» SET EXERCISE
Omit all images, then repeat exactly the lines below from the one containing "What complete shape" through the one containing "What are the pixel coordinates of point D?", both ends included.

» RECORDS TO PROCESS
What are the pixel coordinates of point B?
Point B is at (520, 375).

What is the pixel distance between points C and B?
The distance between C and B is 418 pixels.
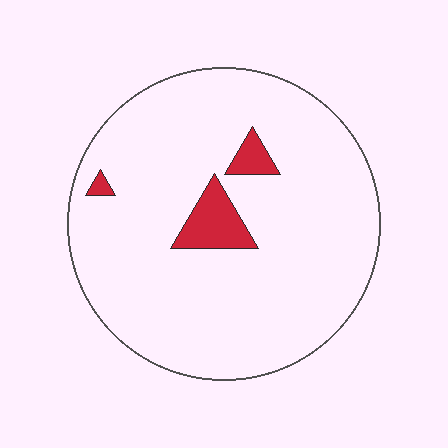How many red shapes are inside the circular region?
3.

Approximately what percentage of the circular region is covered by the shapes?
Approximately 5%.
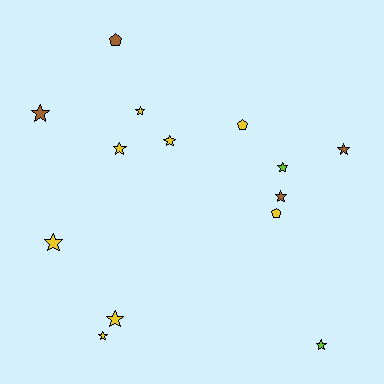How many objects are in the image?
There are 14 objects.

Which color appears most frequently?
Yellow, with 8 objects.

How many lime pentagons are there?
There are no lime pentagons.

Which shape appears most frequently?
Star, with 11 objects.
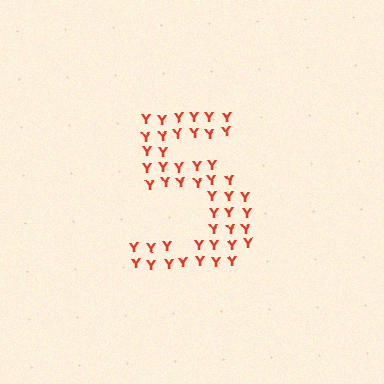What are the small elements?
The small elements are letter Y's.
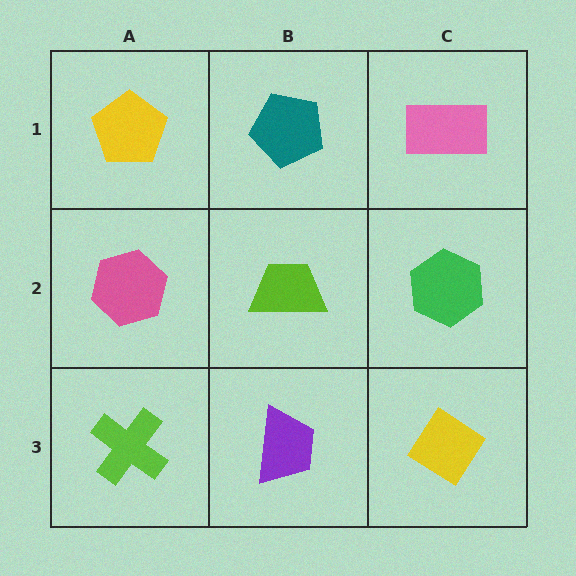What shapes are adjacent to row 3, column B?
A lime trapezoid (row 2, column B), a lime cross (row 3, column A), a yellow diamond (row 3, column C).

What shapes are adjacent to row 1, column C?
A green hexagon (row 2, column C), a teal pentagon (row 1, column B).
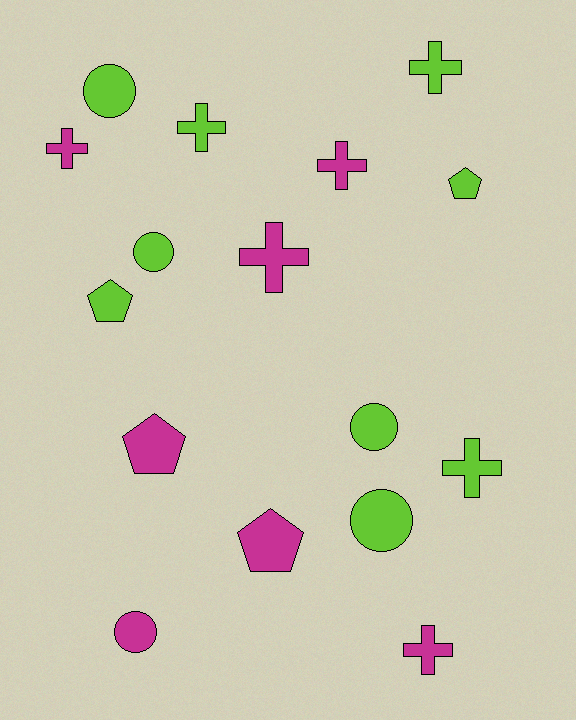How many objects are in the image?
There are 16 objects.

---

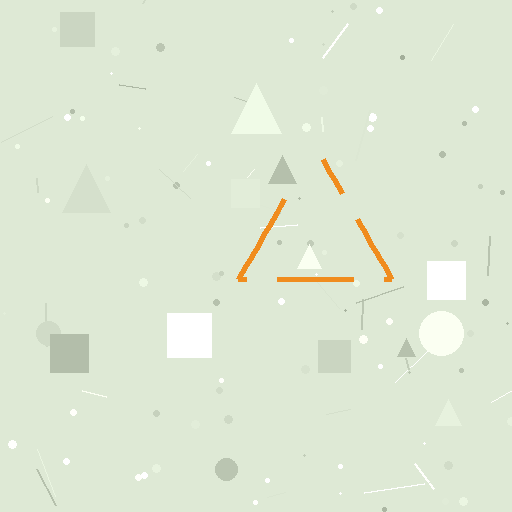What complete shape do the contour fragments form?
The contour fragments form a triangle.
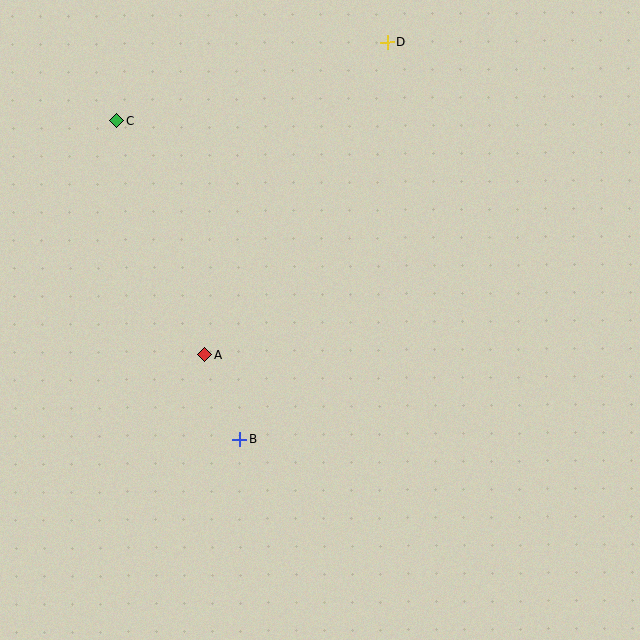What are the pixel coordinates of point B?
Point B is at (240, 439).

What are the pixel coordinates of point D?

--

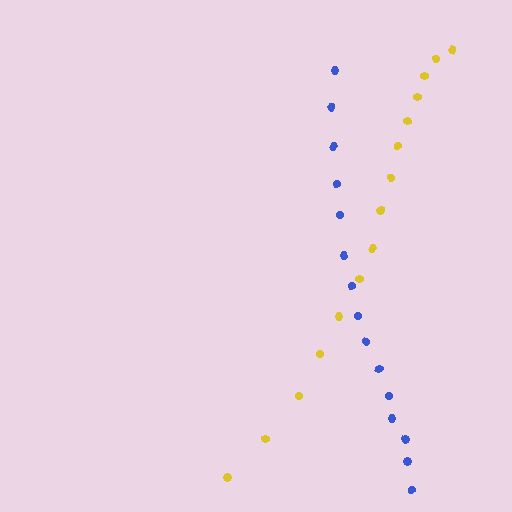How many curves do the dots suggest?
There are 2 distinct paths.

» SOLUTION FOR THIS PROBLEM
What complete shape do the contour fragments form?
The contour fragments form a triangle.
What are the pixel coordinates of point B?
Point B is at (240, 439).

What are the pixel coordinates of point D?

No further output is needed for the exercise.